TASK:
Copy the records below exactly as they appear.

Synthetic figure question data:
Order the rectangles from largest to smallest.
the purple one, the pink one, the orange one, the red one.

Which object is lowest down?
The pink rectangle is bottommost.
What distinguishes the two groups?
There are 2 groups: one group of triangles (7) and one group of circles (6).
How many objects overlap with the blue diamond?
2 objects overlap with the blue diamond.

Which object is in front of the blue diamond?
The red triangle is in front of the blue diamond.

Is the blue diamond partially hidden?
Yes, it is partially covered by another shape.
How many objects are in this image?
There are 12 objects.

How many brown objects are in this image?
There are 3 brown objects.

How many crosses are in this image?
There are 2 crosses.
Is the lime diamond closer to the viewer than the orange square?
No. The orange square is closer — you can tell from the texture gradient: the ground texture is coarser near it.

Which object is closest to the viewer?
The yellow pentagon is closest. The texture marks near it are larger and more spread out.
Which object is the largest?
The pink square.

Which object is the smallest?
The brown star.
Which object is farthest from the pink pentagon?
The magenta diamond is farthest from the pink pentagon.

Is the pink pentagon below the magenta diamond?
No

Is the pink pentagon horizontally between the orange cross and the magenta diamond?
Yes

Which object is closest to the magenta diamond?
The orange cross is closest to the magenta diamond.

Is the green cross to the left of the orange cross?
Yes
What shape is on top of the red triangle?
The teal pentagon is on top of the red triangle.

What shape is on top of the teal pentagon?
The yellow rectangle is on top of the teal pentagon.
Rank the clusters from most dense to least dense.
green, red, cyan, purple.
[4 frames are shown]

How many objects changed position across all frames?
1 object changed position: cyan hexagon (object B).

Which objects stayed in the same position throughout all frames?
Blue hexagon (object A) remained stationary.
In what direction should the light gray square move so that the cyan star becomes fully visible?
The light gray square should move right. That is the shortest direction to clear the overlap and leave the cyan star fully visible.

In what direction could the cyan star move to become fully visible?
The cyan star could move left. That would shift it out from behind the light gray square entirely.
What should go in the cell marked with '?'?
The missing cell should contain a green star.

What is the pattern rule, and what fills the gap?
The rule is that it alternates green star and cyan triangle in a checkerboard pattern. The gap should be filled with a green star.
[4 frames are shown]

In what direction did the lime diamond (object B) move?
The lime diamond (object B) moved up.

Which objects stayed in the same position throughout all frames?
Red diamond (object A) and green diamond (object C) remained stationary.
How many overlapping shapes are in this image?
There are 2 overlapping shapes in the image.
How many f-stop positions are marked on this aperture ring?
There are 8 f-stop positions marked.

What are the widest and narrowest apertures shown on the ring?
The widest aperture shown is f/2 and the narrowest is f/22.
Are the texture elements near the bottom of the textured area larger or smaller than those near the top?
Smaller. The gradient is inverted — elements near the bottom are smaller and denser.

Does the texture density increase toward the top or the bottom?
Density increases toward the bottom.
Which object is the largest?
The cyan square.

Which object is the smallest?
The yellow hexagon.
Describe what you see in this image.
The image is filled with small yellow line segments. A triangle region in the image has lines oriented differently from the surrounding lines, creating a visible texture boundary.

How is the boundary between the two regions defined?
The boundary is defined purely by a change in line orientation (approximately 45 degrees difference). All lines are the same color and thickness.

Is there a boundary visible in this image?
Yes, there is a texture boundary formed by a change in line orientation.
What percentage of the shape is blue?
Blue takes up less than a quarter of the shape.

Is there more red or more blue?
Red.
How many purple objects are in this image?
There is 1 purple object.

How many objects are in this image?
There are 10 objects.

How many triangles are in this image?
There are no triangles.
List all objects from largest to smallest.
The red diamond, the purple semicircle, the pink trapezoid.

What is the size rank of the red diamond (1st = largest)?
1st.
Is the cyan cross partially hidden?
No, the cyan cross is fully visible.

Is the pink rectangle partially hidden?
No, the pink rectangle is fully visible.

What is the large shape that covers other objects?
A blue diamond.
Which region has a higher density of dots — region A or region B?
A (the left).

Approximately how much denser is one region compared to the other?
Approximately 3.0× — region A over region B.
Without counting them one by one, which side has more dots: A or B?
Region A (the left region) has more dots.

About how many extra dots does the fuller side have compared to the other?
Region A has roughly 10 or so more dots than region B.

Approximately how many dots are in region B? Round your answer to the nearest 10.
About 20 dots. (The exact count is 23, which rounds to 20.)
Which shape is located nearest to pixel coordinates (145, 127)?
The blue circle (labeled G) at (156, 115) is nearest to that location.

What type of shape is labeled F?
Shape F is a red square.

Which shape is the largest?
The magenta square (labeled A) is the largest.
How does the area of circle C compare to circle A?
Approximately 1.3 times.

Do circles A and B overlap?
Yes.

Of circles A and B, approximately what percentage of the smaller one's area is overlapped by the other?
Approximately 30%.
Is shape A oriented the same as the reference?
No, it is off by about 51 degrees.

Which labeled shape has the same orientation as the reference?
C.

RESULT OF THE TASK:
Order the rectangles from largest to smallest.
the purple one, the pink one, the orange one, the red one.

Which object is lowest down?
The pink rectangle is bottommost.
What distinguishes the two groups?
There are 2 groups: one group of triangles (7) and one group of circles (6).
How many objects overlap with the blue diamond?
2 objects overlap with the blue diamond.

Which object is in front of the blue diamond?
The red triangle is in front of the blue diamond.

Is the blue diamond partially hidden?
Yes, it is partially covered by another shape.
How many objects are in this image?
There are 12 objects.

How many brown objects are in this image?
There are 3 brown objects.

How many crosses are in this image?
There are 2 crosses.
Is the lime diamond closer to the viewer than the orange square?
No. The orange square is closer — you can tell from the texture gradient: the ground texture is coarser near it.

Which object is closest to the viewer?
The yellow pentagon is closest. The texture marks near it are larger and more spread out.
Which object is the largest?
The pink square.

Which object is the smallest?
The brown star.
Which object is farthest from the pink pentagon?
The magenta diamond is farthest from the pink pentagon.

Is the pink pentagon below the magenta diamond?
No

Is the pink pentagon horizontally between the orange cross and the magenta diamond?
Yes

Which object is closest to the magenta diamond?
The orange cross is closest to the magenta diamond.

Is the green cross to the left of the orange cross?
Yes
What shape is on top of the red triangle?
The teal pentagon is on top of the red triangle.

What shape is on top of the teal pentagon?
The yellow rectangle is on top of the teal pentagon.
Rank the clusters from most dense to least dense.
green, red, cyan, purple.
[4 frames are shown]

How many objects changed position across all frames?
1 object changed position: cyan hexagon (object B).

Which objects stayed in the same position throughout all frames?
Blue hexagon (object A) remained stationary.
In what direction should the light gray square move so that the cyan star becomes fully visible?
The light gray square should move right. That is the shortest direction to clear the overlap and leave the cyan star fully visible.

In what direction could the cyan star move to become fully visible?
The cyan star could move left. That would shift it out from behind the light gray square entirely.
What should go in the cell marked with '?'?
The missing cell should contain a green star.

What is the pattern rule, and what fills the gap?
The rule is that it alternates green star and cyan triangle in a checkerboard pattern. The gap should be filled with a green star.
[4 frames are shown]

In what direction did the lime diamond (object B) move?
The lime diamond (object B) moved up.

Which objects stayed in the same position throughout all frames?
Red diamond (object A) and green diamond (object C) remained stationary.
How many overlapping shapes are in this image?
There are 2 overlapping shapes in the image.
How many f-stop positions are marked on this aperture ring?
There are 8 f-stop positions marked.

What are the widest and narrowest apertures shown on the ring?
The widest aperture shown is f/2 and the narrowest is f/22.
Are the texture elements near the bottom of the textured area larger or smaller than those near the top?
Smaller. The gradient is inverted — elements near the bottom are smaller and denser.

Does the texture density increase toward the top or the bottom?
Density increases toward the bottom.
Which object is the largest?
The cyan square.

Which object is the smallest?
The yellow hexagon.
Describe what you see in this image.
The image is filled with small yellow line segments. A triangle region in the image has lines oriented differently from the surrounding lines, creating a visible texture boundary.

How is the boundary between the two regions defined?
The boundary is defined purely by a change in line orientation (approximately 45 degrees difference). All lines are the same color and thickness.

Is there a boundary visible in this image?
Yes, there is a texture boundary formed by a change in line orientation.
What percentage of the shape is blue?
Blue takes up less than a quarter of the shape.

Is there more red or more blue?
Red.
How many purple objects are in this image?
There is 1 purple object.

How many objects are in this image?
There are 10 objects.

How many triangles are in this image?
There are no triangles.
List all objects from largest to smallest.
The red diamond, the purple semicircle, the pink trapezoid.

What is the size rank of the red diamond (1st = largest)?
1st.
Is the cyan cross partially hidden?
No, the cyan cross is fully visible.

Is the pink rectangle partially hidden?
No, the pink rectangle is fully visible.

What is the large shape that covers other objects?
A blue diamond.
Which region has a higher density of dots — region A or region B?
A (the left).

Approximately how much denser is one region compared to the other?
Approximately 3.0× — region A over region B.
Without counting them one by one, which side has more dots: A or B?
Region A (the left region) has more dots.

About how many extra dots does the fuller side have compared to the other?
Region A has roughly 10 or so more dots than region B.

Approximately how many dots are in region B? Round your answer to the nearest 10.
About 20 dots. (The exact count is 23, which rounds to 20.)
Which shape is located nearest to pixel coordinates (145, 127)?
The blue circle (labeled G) at (156, 115) is nearest to that location.

What type of shape is labeled F?
Shape F is a red square.

Which shape is the largest?
The magenta square (labeled A) is the largest.
How does the area of circle C compare to circle A?
Approximately 1.3 times.

Do circles A and B overlap?
Yes.

Of circles A and B, approximately what percentage of the smaller one's area is overlapped by the other?
Approximately 30%.
Is shape A oriented the same as the reference?
No, it is off by about 51 degrees.

Which labeled shape has the same orientation as the reference?
C.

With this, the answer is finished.